* Start Records shown *

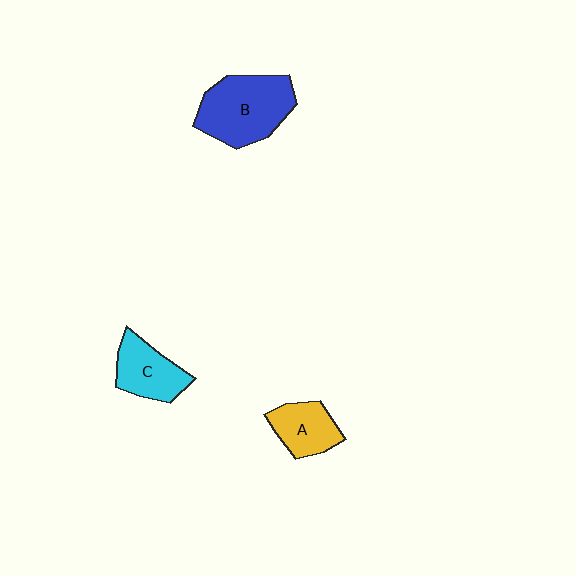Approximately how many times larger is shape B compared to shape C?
Approximately 1.6 times.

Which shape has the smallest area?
Shape A (yellow).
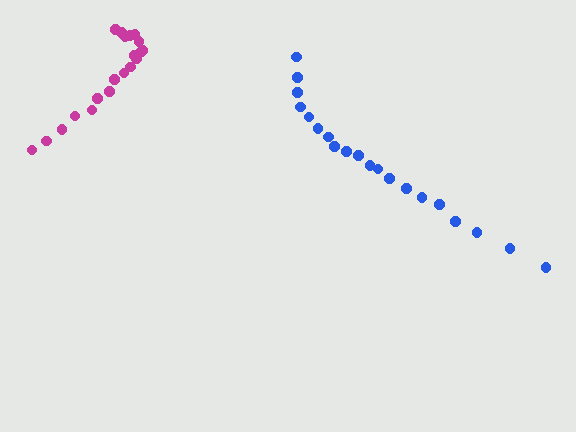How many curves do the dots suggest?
There are 2 distinct paths.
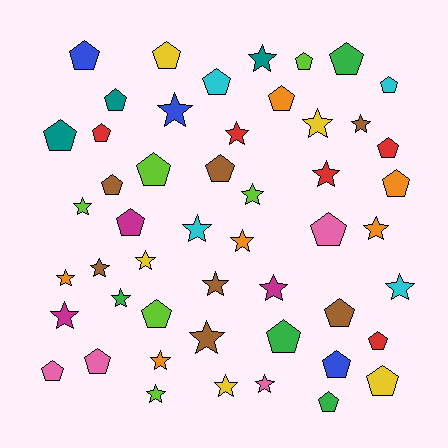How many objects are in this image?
There are 50 objects.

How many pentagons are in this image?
There are 26 pentagons.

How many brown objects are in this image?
There are 7 brown objects.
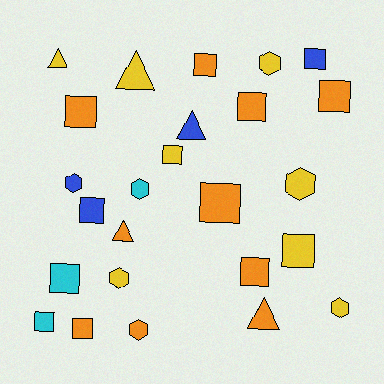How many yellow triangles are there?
There are 2 yellow triangles.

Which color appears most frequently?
Orange, with 10 objects.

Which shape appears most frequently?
Square, with 13 objects.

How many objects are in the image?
There are 25 objects.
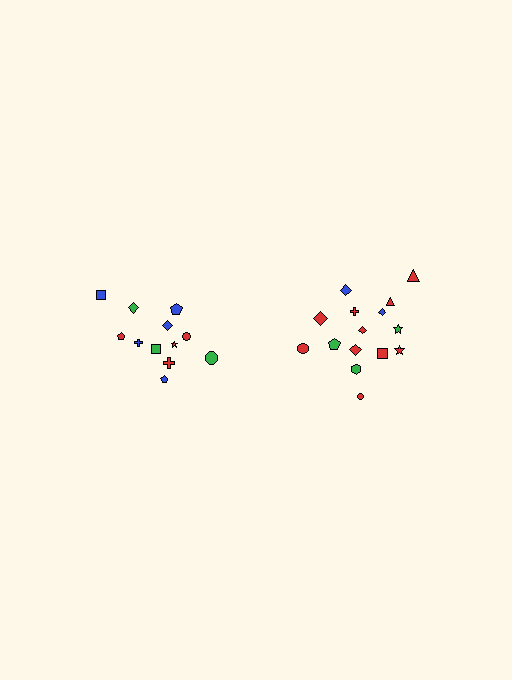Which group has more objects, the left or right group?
The right group.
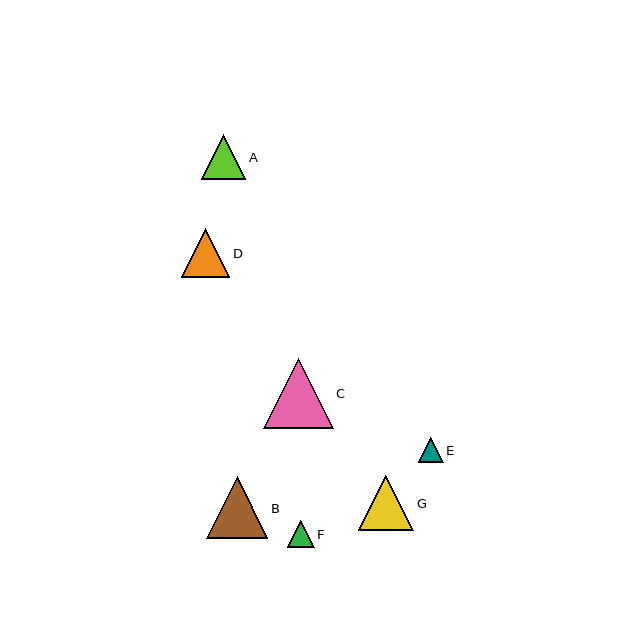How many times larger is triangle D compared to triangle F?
Triangle D is approximately 1.8 times the size of triangle F.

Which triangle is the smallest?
Triangle E is the smallest with a size of approximately 25 pixels.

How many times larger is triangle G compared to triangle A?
Triangle G is approximately 1.2 times the size of triangle A.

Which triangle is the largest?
Triangle C is the largest with a size of approximately 70 pixels.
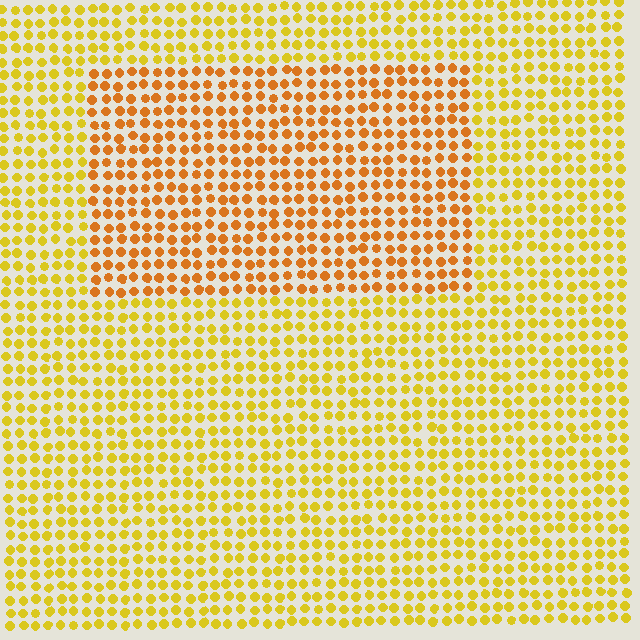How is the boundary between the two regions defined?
The boundary is defined purely by a slight shift in hue (about 26 degrees). Spacing, size, and orientation are identical on both sides.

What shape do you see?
I see a rectangle.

* End Records shown *

What comes back should match the records exactly, minus any pictures.

- [Solved exercise]
Approximately how many times larger is shape B compared to shape C?
Approximately 1.6 times.

Which shape has the smallest area?
Shape A (yellow).
How many curves do the dots suggest?
There are 2 distinct paths.
How many objects are in this image?
There are 50 objects.

How many pentagons are in this image?
There are 26 pentagons.

How many brown objects are in this image?
There are 7 brown objects.
How many yellow triangles are there?
There are 2 yellow triangles.

Which color appears most frequently?
Orange, with 10 objects.

Which shape appears most frequently?
Square, with 13 objects.

How many objects are in the image?
There are 25 objects.
Which group has more objects, the left or right group?
The right group.
How many times larger is triangle D compared to triangle F?
Triangle D is approximately 1.8 times the size of triangle F.

Which triangle is the smallest?
Triangle E is the smallest with a size of approximately 25 pixels.

How many times larger is triangle G compared to triangle A?
Triangle G is approximately 1.2 times the size of triangle A.

Which triangle is the largest?
Triangle C is the largest with a size of approximately 70 pixels.
How is the boundary between the two regions defined?
The boundary is defined purely by a slight shift in hue (about 26 degrees). Spacing, size, and orientation are identical on both sides.

What shape do you see?
I see a rectangle.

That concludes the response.